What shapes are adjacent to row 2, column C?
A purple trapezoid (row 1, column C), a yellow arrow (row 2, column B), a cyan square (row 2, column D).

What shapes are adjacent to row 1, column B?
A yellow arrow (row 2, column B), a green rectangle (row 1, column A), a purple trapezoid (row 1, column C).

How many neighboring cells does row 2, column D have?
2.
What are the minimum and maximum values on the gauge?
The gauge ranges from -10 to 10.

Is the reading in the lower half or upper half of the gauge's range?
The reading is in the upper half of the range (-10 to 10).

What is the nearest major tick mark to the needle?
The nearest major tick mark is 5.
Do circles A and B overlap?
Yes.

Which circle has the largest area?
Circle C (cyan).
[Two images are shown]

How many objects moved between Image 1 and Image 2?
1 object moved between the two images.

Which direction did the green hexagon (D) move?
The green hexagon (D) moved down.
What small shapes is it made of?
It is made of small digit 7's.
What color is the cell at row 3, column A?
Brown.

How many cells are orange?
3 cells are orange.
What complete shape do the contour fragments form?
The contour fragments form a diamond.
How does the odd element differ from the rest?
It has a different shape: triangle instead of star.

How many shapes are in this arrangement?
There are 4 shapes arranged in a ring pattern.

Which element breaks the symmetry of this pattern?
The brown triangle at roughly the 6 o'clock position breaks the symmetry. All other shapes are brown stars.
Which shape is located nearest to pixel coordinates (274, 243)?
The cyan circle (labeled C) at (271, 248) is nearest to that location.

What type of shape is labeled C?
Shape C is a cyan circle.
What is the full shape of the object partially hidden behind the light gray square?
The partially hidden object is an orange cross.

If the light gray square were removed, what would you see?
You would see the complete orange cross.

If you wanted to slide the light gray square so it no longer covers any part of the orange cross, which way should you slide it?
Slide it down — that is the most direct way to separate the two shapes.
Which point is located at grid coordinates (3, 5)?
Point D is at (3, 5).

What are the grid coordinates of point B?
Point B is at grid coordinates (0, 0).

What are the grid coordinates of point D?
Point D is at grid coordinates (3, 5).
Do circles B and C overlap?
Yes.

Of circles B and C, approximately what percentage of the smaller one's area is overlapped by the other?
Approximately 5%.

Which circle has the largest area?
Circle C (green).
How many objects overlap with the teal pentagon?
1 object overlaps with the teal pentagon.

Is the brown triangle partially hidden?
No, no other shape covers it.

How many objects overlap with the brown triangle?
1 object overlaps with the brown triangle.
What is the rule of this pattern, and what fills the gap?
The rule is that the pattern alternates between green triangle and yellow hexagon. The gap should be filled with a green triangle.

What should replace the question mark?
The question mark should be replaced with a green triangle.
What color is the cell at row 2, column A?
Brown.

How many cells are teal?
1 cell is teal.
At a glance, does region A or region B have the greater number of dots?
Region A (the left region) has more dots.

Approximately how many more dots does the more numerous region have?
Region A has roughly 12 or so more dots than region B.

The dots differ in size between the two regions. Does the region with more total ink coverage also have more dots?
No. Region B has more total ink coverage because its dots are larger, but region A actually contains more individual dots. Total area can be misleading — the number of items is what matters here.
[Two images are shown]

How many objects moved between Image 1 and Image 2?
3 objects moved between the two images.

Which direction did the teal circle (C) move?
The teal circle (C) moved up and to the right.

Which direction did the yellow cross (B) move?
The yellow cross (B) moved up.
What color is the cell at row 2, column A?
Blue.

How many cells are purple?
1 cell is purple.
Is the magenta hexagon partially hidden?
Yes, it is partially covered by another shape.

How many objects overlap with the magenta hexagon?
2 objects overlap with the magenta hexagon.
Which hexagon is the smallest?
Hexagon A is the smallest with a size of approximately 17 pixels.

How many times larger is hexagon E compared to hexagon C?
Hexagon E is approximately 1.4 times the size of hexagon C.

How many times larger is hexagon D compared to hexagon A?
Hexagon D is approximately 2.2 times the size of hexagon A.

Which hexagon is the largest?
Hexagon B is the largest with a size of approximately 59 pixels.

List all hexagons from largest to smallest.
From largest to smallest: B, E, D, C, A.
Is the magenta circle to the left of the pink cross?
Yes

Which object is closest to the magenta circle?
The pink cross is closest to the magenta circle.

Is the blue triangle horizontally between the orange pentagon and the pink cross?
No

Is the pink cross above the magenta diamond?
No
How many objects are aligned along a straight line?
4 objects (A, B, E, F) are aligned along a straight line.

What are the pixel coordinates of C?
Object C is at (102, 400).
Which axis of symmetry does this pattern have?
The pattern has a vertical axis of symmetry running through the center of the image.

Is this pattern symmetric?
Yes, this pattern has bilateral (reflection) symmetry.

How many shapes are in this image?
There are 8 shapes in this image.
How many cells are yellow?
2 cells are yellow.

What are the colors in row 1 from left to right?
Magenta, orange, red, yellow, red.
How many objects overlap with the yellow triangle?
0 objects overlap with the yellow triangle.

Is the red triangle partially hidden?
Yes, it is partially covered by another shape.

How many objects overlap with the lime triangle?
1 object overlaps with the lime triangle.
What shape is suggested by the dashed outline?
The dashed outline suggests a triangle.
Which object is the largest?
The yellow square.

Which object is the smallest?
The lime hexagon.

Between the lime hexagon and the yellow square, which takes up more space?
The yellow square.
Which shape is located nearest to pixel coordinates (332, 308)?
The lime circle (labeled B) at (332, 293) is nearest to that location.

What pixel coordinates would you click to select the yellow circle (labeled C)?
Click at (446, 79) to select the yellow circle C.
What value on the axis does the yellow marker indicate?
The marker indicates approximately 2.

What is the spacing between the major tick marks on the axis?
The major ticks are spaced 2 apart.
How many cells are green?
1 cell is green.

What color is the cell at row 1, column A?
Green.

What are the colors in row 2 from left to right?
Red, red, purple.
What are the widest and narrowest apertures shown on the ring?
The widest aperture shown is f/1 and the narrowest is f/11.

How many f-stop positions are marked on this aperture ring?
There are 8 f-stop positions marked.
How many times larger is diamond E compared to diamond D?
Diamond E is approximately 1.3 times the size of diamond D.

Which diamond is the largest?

**Instructions for the task**
The full set of lines above should be retyped without a single change.

**Answer for the task**
What shapes are adjacent to row 2, column C?
A purple trapezoid (row 1, column C), a yellow arrow (row 2, column B), a cyan square (row 2, column D).

What shapes are adjacent to row 1, column B?
A yellow arrow (row 2, column B), a green rectangle (row 1, column A), a purple trapezoid (row 1, column C).

How many neighboring cells does row 2, column D have?
2.
What are the minimum and maximum values on the gauge?
The gauge ranges from -10 to 10.

Is the reading in the lower half or upper half of the gauge's range?
The reading is in the upper half of the range (-10 to 10).

What is the nearest major tick mark to the needle?
The nearest major tick mark is 5.
Do circles A and B overlap?
Yes.

Which circle has the largest area?
Circle C (cyan).
[Two images are shown]

How many objects moved between Image 1 and Image 2?
1 object moved between the two images.

Which direction did the green hexagon (D) move?
The green hexagon (D) moved down.
What small shapes is it made of?
It is made of small digit 7's.
What color is the cell at row 3, column A?
Brown.

How many cells are orange?
3 cells are orange.
What complete shape do the contour fragments form?
The contour fragments form a diamond.
How does the odd element differ from the rest?
It has a different shape: triangle instead of star.

How many shapes are in this arrangement?
There are 4 shapes arranged in a ring pattern.

Which element breaks the symmetry of this pattern?
The brown triangle at roughly the 6 o'clock position breaks the symmetry. All other shapes are brown stars.
Which shape is located nearest to pixel coordinates (274, 243)?
The cyan circle (labeled C) at (271, 248) is nearest to that location.

What type of shape is labeled C?
Shape C is a cyan circle.
What is the full shape of the object partially hidden behind the light gray square?
The partially hidden object is an orange cross.

If the light gray square were removed, what would you see?
You would see the complete orange cross.

If you wanted to slide the light gray square so it no longer covers any part of the orange cross, which way should you slide it?
Slide it down — that is the most direct way to separate the two shapes.
Which point is located at grid coordinates (3, 5)?
Point D is at (3, 5).

What are the grid coordinates of point B?
Point B is at grid coordinates (0, 0).

What are the grid coordinates of point D?
Point D is at grid coordinates (3, 5).
Do circles B and C overlap?
Yes.

Of circles B and C, approximately what percentage of the smaller one's area is overlapped by the other?
Approximately 5%.

Which circle has the largest area?
Circle C (green).
How many objects overlap with the teal pentagon?
1 object overlaps with the teal pentagon.

Is the brown triangle partially hidden?
No, no other shape covers it.

How many objects overlap with the brown triangle?
1 object overlaps with the brown triangle.
What is the rule of this pattern, and what fills the gap?
The rule is that the pattern alternates between green triangle and yellow hexagon. The gap should be filled with a green triangle.

What should replace the question mark?
The question mark should be replaced with a green triangle.
What color is the cell at row 2, column A?
Brown.

How many cells are teal?
1 cell is teal.
At a glance, does region A or region B have the greater number of dots?
Region A (the left region) has more dots.

Approximately how many more dots does the more numerous region have?
Region A has roughly 12 or so more dots than region B.

The dots differ in size between the two regions. Does the region with more total ink coverage also have more dots?
No. Region B has more total ink coverage because its dots are larger, but region A actually contains more individual dots. Total area can be misleading — the number of items is what matters here.
[Two images are shown]

How many objects moved between Image 1 and Image 2?
3 objects moved between the two images.

Which direction did the teal circle (C) move?
The teal circle (C) moved up and to the right.

Which direction did the yellow cross (B) move?
The yellow cross (B) moved up.
What color is the cell at row 2, column A?
Blue.

How many cells are purple?
1 cell is purple.
Is the magenta hexagon partially hidden?
Yes, it is partially covered by another shape.

How many objects overlap with the magenta hexagon?
2 objects overlap with the magenta hexagon.
Which hexagon is the smallest?
Hexagon A is the smallest with a size of approximately 17 pixels.

How many times larger is hexagon E compared to hexagon C?
Hexagon E is approximately 1.4 times the size of hexagon C.

How many times larger is hexagon D compared to hexagon A?
Hexagon D is approximately 2.2 times the size of hexagon A.

Which hexagon is the largest?
Hexagon B is the largest with a size of approximately 59 pixels.

List all hexagons from largest to smallest.
From largest to smallest: B, E, D, C, A.
Is the magenta circle to the left of the pink cross?
Yes

Which object is closest to the magenta circle?
The pink cross is closest to the magenta circle.

Is the blue triangle horizontally between the orange pentagon and the pink cross?
No

Is the pink cross above the magenta diamond?
No
How many objects are aligned along a straight line?
4 objects (A, B, E, F) are aligned along a straight line.

What are the pixel coordinates of C?
Object C is at (102, 400).
Which axis of symmetry does this pattern have?
The pattern has a vertical axis of symmetry running through the center of the image.

Is this pattern symmetric?
Yes, this pattern has bilateral (reflection) symmetry.

How many shapes are in this image?
There are 8 shapes in this image.
How many cells are yellow?
2 cells are yellow.

What are the colors in row 1 from left to right?
Magenta, orange, red, yellow, red.
How many objects overlap with the yellow triangle?
0 objects overlap with the yellow triangle.

Is the red triangle partially hidden?
Yes, it is partially covered by another shape.

How many objects overlap with the lime triangle?
1 object overlaps with the lime triangle.
What shape is suggested by the dashed outline?
The dashed outline suggests a triangle.
Which object is the largest?
The yellow square.

Which object is the smallest?
The lime hexagon.

Between the lime hexagon and the yellow square, which takes up more space?
The yellow square.
Which shape is located nearest to pixel coordinates (332, 308)?
The lime circle (labeled B) at (332, 293) is nearest to that location.

What pixel coordinates would you click to select the yellow circle (labeled C)?
Click at (446, 79) to select the yellow circle C.
What value on the axis does the yellow marker indicate?
The marker indicates approximately 2.

What is the spacing between the major tick marks on the axis?
The major ticks are spaced 2 apart.
How many cells are green?
1 cell is green.

What color is the cell at row 1, column A?
Green.

What are the colors in row 2 from left to right?
Red, red, purple.
What are the widest and narrowest apertures shown on the ring?
The widest aperture shown is f/1 and the narrowest is f/11.

How many f-stop positions are marked on this aperture ring?
There are 8 f-stop positions marked.
How many times larger is diamond E compared to diamond D?
Diamond E is approximately 1.3 times the size of diamond D.

Which diamond is the largest?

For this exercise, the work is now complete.